══ Information given ══
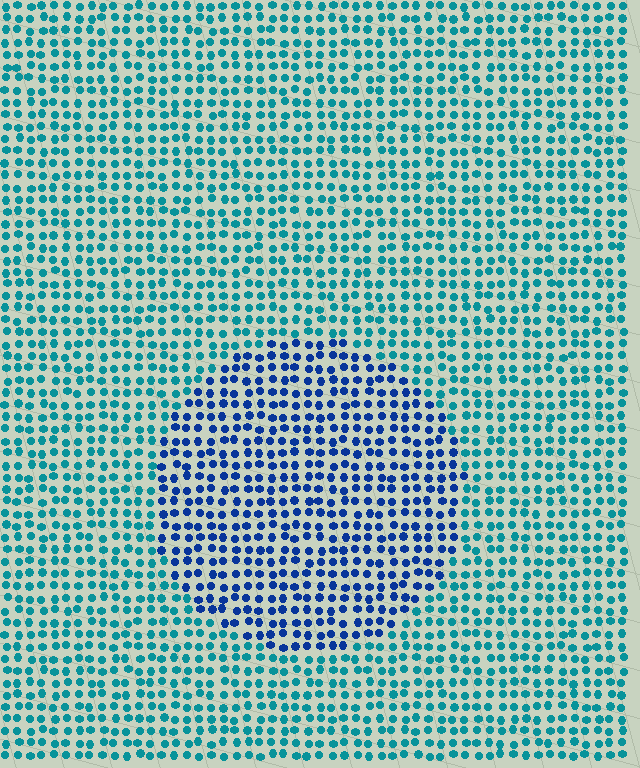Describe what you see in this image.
The image is filled with small teal elements in a uniform arrangement. A circle-shaped region is visible where the elements are tinted to a slightly different hue, forming a subtle color boundary.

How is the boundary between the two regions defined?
The boundary is defined purely by a slight shift in hue (about 39 degrees). Spacing, size, and orientation are identical on both sides.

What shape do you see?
I see a circle.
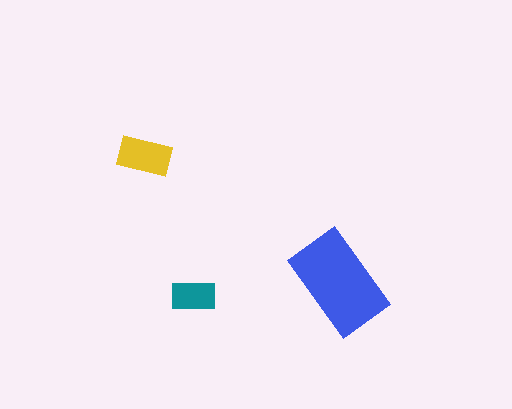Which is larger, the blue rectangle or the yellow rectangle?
The blue one.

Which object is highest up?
The yellow rectangle is topmost.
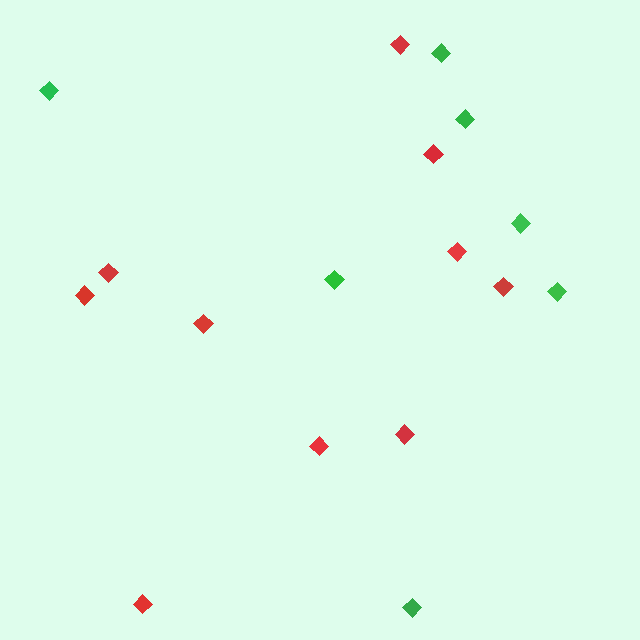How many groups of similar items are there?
There are 2 groups: one group of red diamonds (10) and one group of green diamonds (7).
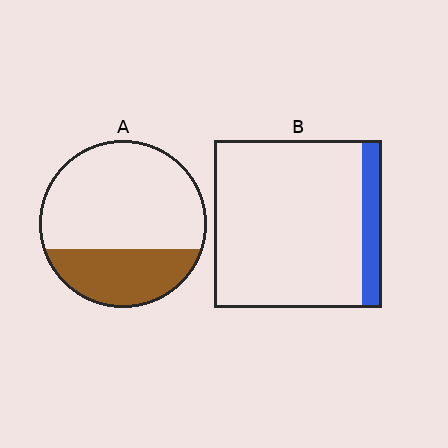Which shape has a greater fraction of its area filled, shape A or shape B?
Shape A.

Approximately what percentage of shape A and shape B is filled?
A is approximately 30% and B is approximately 10%.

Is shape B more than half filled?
No.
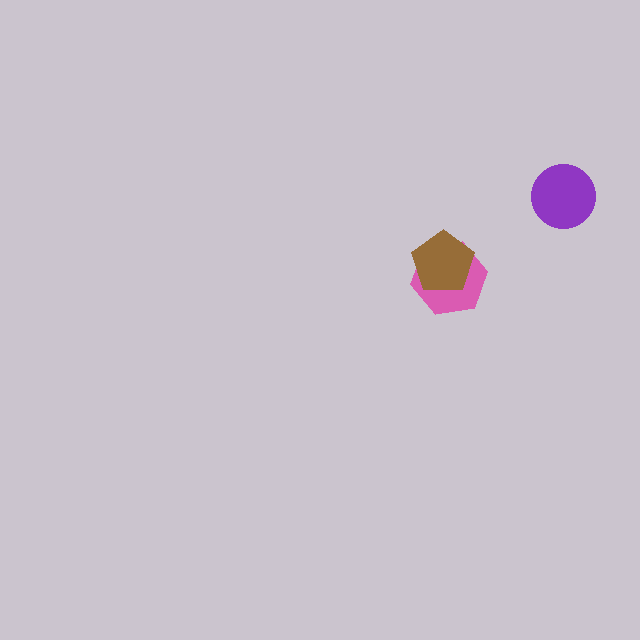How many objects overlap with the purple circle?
0 objects overlap with the purple circle.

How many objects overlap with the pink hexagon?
1 object overlaps with the pink hexagon.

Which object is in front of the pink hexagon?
The brown pentagon is in front of the pink hexagon.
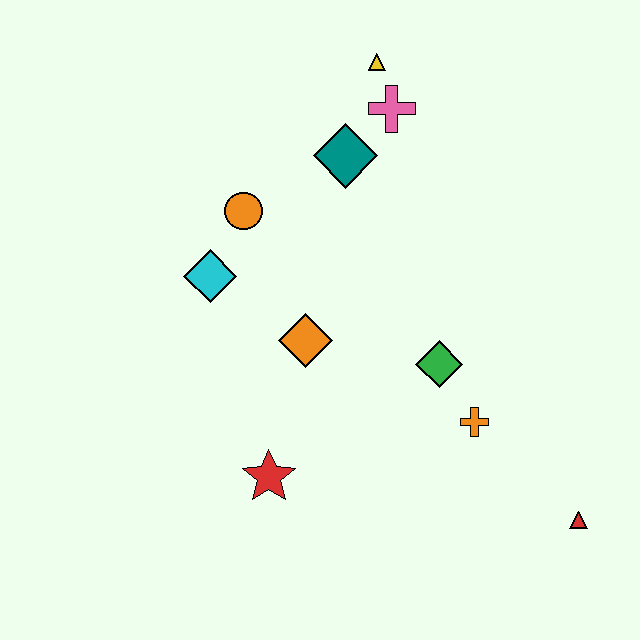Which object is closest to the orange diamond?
The cyan diamond is closest to the orange diamond.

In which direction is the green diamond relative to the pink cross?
The green diamond is below the pink cross.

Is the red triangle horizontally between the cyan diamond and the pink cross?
No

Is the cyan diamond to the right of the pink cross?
No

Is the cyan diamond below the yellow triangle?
Yes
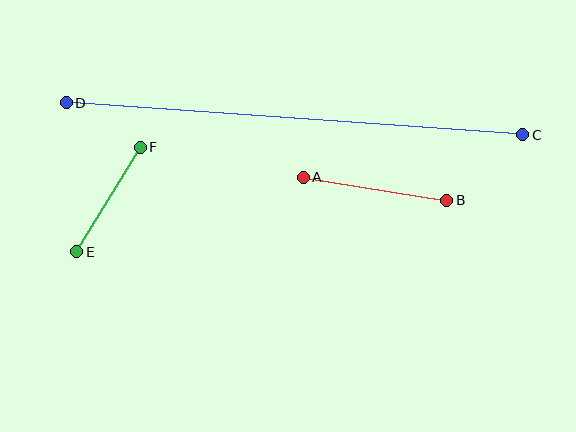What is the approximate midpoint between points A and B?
The midpoint is at approximately (375, 189) pixels.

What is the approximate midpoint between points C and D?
The midpoint is at approximately (294, 119) pixels.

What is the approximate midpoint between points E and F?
The midpoint is at approximately (108, 199) pixels.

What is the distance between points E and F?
The distance is approximately 122 pixels.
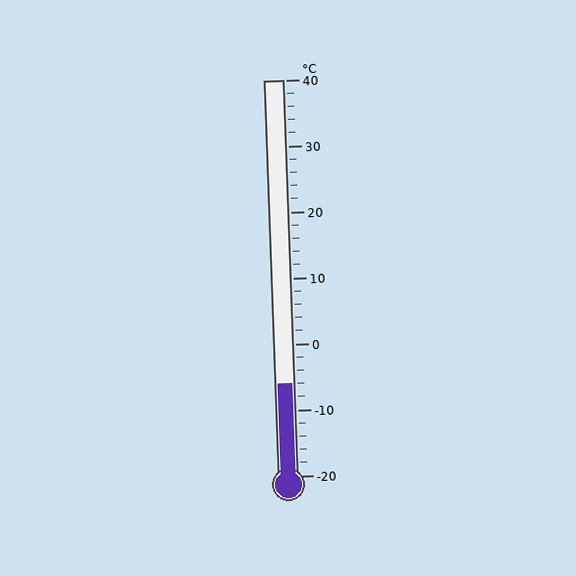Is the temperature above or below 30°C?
The temperature is below 30°C.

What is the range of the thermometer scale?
The thermometer scale ranges from -20°C to 40°C.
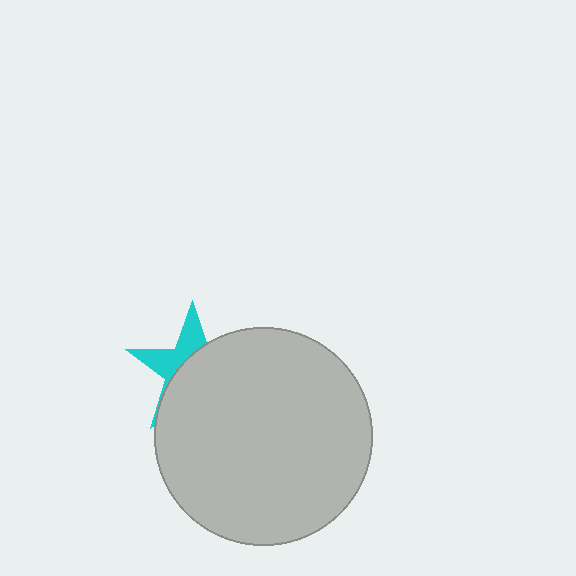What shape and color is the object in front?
The object in front is a light gray circle.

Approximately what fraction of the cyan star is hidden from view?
Roughly 65% of the cyan star is hidden behind the light gray circle.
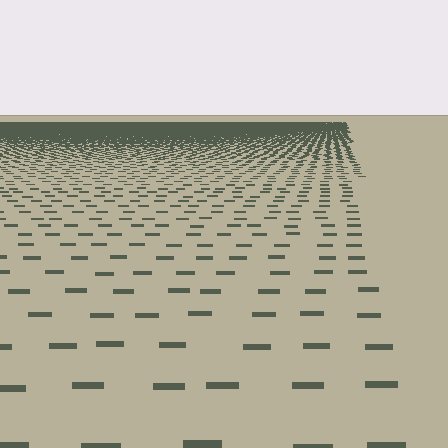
═══
**Task details:** Produce an exact copy of the lines from the line containing "What shape and color is the object in front?" through the last line of the records, with no pictures and no other text.

**Written answer:**
What shape and color is the object in front?
The object in front is a light gray circle.

Approximately what fraction of the cyan star is hidden from view?
Roughly 65% of the cyan star is hidden behind the light gray circle.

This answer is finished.